### [OBJECTIVE]
Restate each line word for word. Leave out every picture.

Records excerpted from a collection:

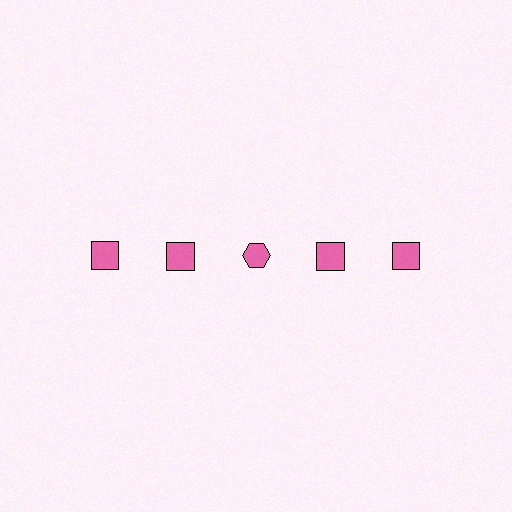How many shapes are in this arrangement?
There are 5 shapes arranged in a grid pattern.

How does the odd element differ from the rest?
It has a different shape: hexagon instead of square.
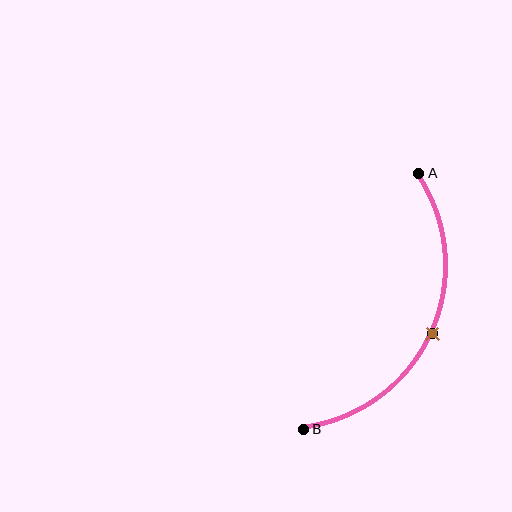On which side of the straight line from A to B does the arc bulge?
The arc bulges to the right of the straight line connecting A and B.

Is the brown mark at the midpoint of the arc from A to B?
Yes. The brown mark lies on the arc at equal arc-length from both A and B — it is the arc midpoint.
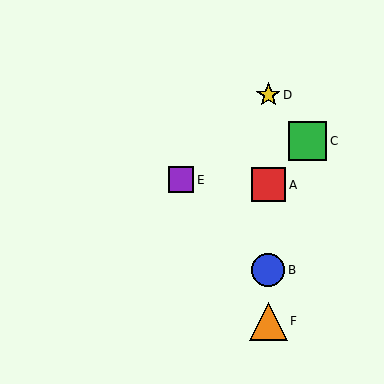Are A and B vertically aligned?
Yes, both are at x≈268.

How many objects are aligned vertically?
4 objects (A, B, D, F) are aligned vertically.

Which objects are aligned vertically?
Objects A, B, D, F are aligned vertically.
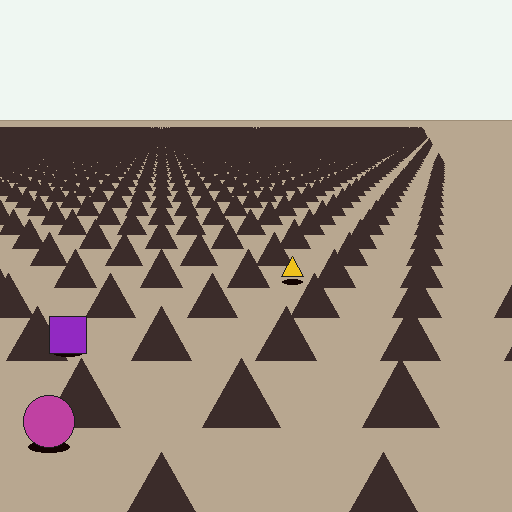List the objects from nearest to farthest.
From nearest to farthest: the magenta circle, the purple square, the yellow triangle.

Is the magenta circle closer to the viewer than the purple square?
Yes. The magenta circle is closer — you can tell from the texture gradient: the ground texture is coarser near it.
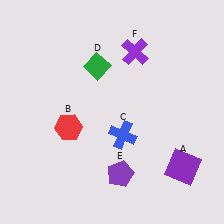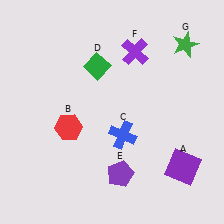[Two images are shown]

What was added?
A green star (G) was added in Image 2.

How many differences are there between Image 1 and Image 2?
There is 1 difference between the two images.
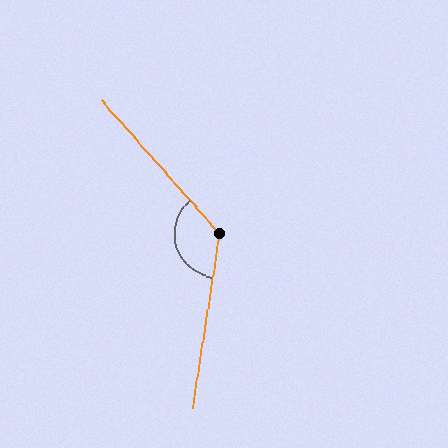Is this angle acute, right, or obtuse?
It is obtuse.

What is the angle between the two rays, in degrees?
Approximately 130 degrees.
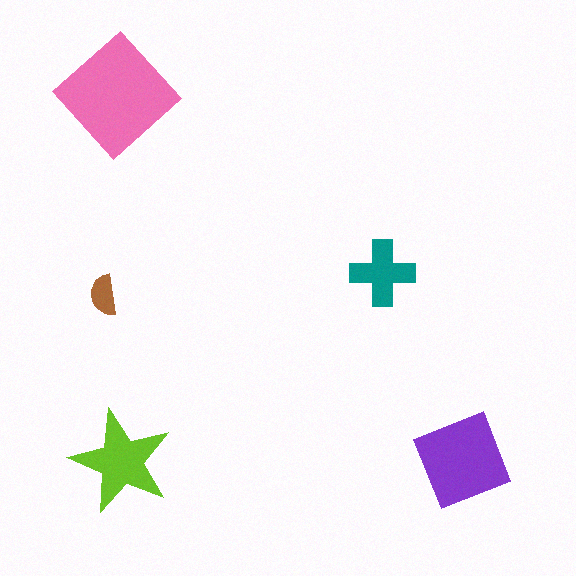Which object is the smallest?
The brown semicircle.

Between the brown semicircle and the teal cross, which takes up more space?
The teal cross.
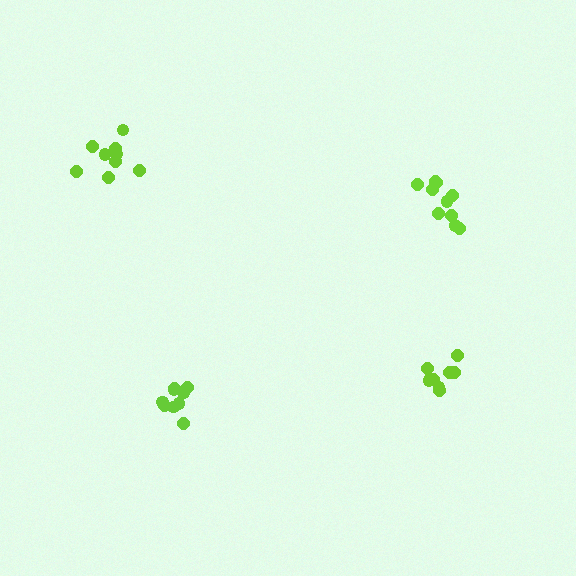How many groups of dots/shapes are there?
There are 4 groups.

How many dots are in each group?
Group 1: 9 dots, Group 2: 8 dots, Group 3: 10 dots, Group 4: 9 dots (36 total).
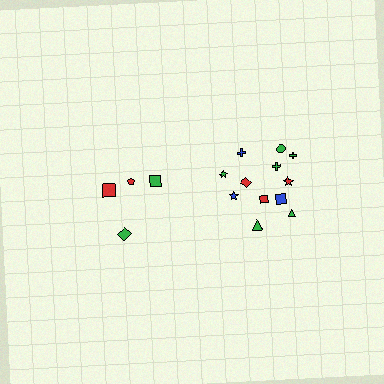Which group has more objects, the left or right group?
The right group.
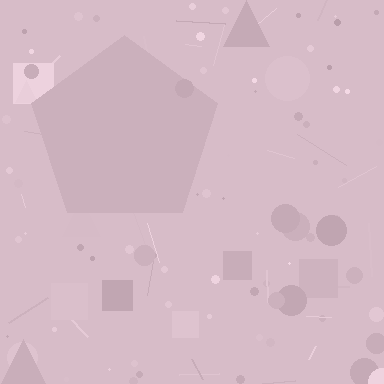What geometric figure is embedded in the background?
A pentagon is embedded in the background.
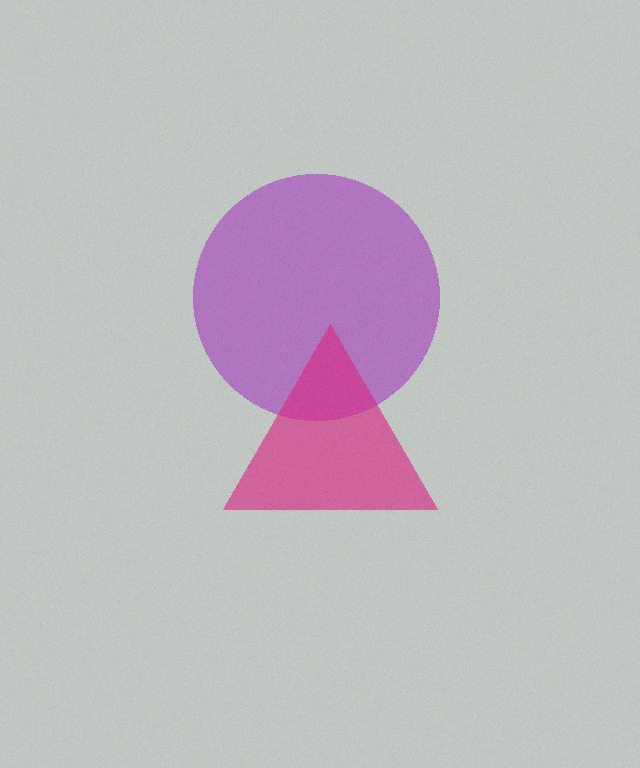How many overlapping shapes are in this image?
There are 2 overlapping shapes in the image.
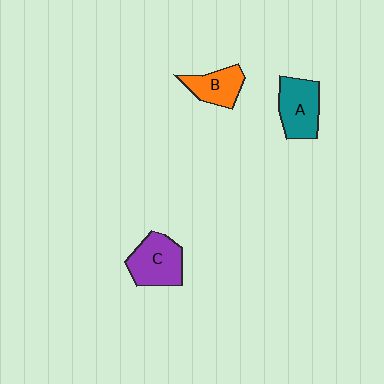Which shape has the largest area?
Shape C (purple).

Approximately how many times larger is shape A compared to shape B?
Approximately 1.3 times.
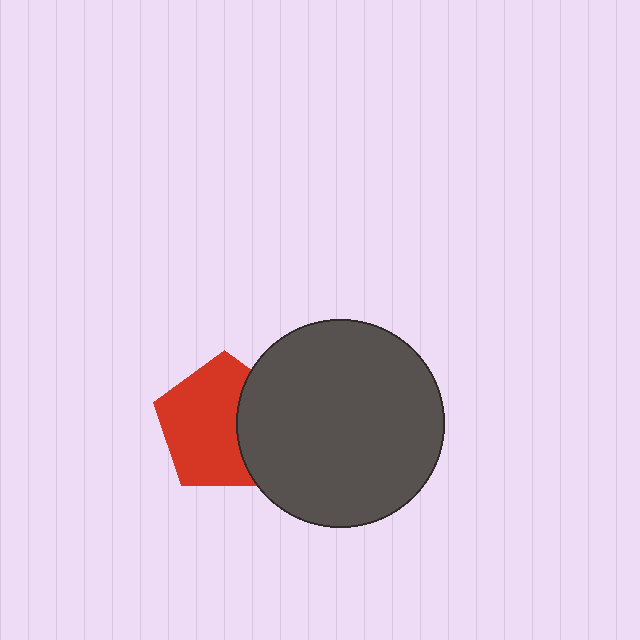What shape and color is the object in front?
The object in front is a dark gray circle.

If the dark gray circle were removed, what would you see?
You would see the complete red pentagon.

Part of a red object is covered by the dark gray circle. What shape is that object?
It is a pentagon.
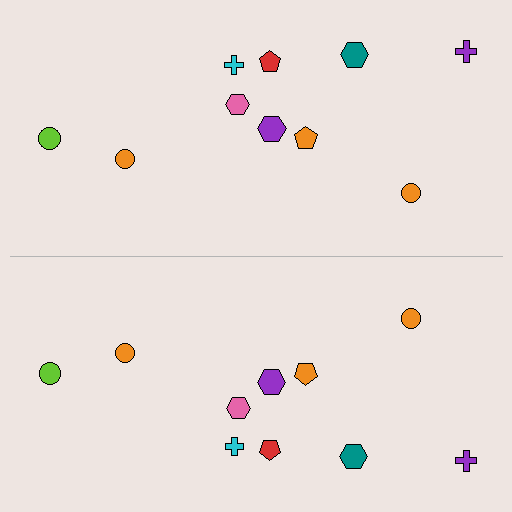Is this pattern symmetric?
Yes, this pattern has bilateral (reflection) symmetry.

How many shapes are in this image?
There are 20 shapes in this image.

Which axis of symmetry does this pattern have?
The pattern has a horizontal axis of symmetry running through the center of the image.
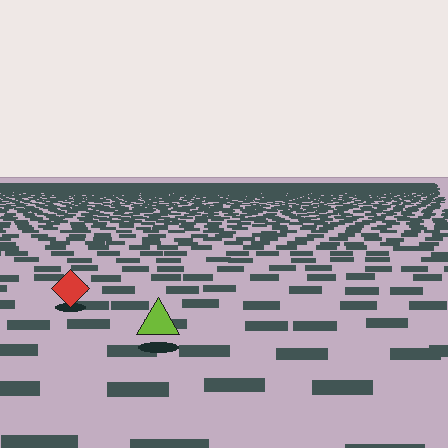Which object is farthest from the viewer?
The red diamond is farthest from the viewer. It appears smaller and the ground texture around it is denser.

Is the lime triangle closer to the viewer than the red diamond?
Yes. The lime triangle is closer — you can tell from the texture gradient: the ground texture is coarser near it.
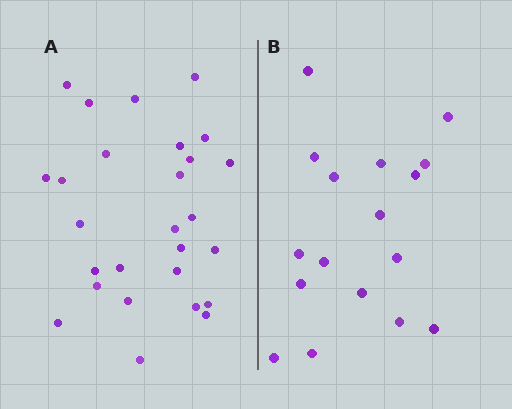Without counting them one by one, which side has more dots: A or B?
Region A (the left region) has more dots.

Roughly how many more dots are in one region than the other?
Region A has roughly 10 or so more dots than region B.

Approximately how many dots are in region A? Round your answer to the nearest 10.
About 30 dots. (The exact count is 27, which rounds to 30.)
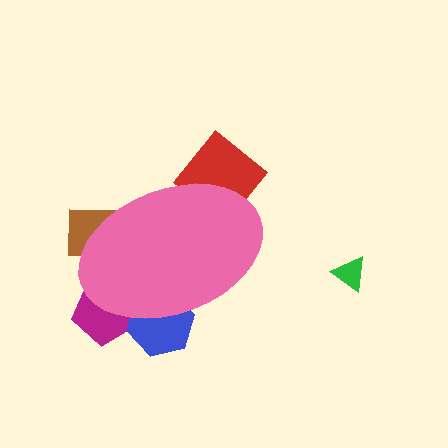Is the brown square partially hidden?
Yes, the brown square is partially hidden behind the pink ellipse.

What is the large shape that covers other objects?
A pink ellipse.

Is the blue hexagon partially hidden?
Yes, the blue hexagon is partially hidden behind the pink ellipse.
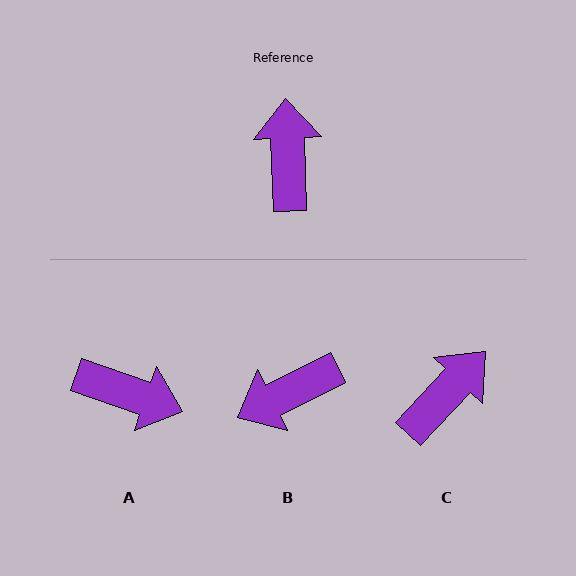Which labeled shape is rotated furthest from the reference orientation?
B, about 114 degrees away.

### [REPLY]
How many shapes are in this arrangement?
There are 5 shapes arranged in a grid pattern.

How does the odd element differ from the rest?
It has a different shape: hexagon instead of square.
On which side of the straight line from A to B does the arc bulge?
The arc bulges to the right of the straight line connecting A and B.

Is the brown mark at the midpoint of the arc from A to B?
Yes. The brown mark lies on the arc at equal arc-length from both A and B — it is the arc midpoint.
Are A and B vertically aligned?
Yes, both are at x≈268.

How many objects are aligned vertically?
4 objects (A, B, D, F) are aligned vertically.

Which objects are aligned vertically?
Objects A, B, D, F are aligned vertically.
List the objects from nearest to farthest.
From nearest to farthest: the magenta circle, the purple square, the yellow triangle.

Is the magenta circle closer to the viewer than the purple square?
Yes. The magenta circle is closer — you can tell from the texture gradient: the ground texture is coarser near it.
[Two images are shown]

What was added?
A green star (G) was added in Image 2.

How many differences are there between Image 1 and Image 2?
There is 1 difference between the two images.
Is this angle acute, right, or obtuse?
It is obtuse.

What is the angle between the two rays, in degrees?
Approximately 130 degrees.
Which object is the smallest?
The brown semicircle.

Between the brown semicircle and the teal cross, which takes up more space?
The teal cross.
How many groups of dots/shapes are there?
There are 4 groups.

How many dots are in each group?
Group 1: 9 dots, Group 2: 8 dots, Group 3: 10 dots, Group 4: 9 dots (36 total).
Which group has more objects, the left or right group?
The right group.
What geometric figure is embedded in the background?
A pentagon is embedded in the background.
How many overlapping shapes are in this image?
There are 2 overlapping shapes in the image.
Which shape has the largest area?
Shape C (purple).

Approximately how many times larger is shape A compared to shape B?
Approximately 1.3 times.
What shape and color is the object in front?
The object in front is a dark gray circle.

If the dark gray circle were removed, what would you see?
You would see the complete red pentagon.

Part of a red object is covered by the dark gray circle. What shape is that object?
It is a pentagon.
Is this pattern symmetric?
Yes, this pattern has bilateral (reflection) symmetry.

How many shapes are in this image?
There are 20 shapes in this image.

Which axis of symmetry does this pattern have?
The pattern has a horizontal axis of symmetry running through the center of the image.
Which object is farthest from the viewer?
The red diamond is farthest from the viewer. It appears smaller and the ground texture around it is denser.

Is the lime triangle closer to the viewer than the red diamond?
Yes. The lime triangle is closer — you can tell from the texture gradient: the ground texture is coarser near it.
Without counting them one by one, which side has more dots: A or B?
Region A (the left region) has more dots.

Roughly how many more dots are in one region than the other?
Region A has roughly 10 or so more dots than region B.

Approximately how many dots are in region A? Round your answer to the nearest 10.
About 30 dots. (The exact count is 27, which rounds to 30.)
Is the brown square partially hidden?
Yes, the brown square is partially hidden behind the pink ellipse.

What is the large shape that covers other objects?
A pink ellipse.

Is the blue hexagon partially hidden?
Yes, the blue hexagon is partially hidden behind the pink ellipse.
Which labeled shape is rotated furthest from the reference orientation?
B, about 114 degrees away.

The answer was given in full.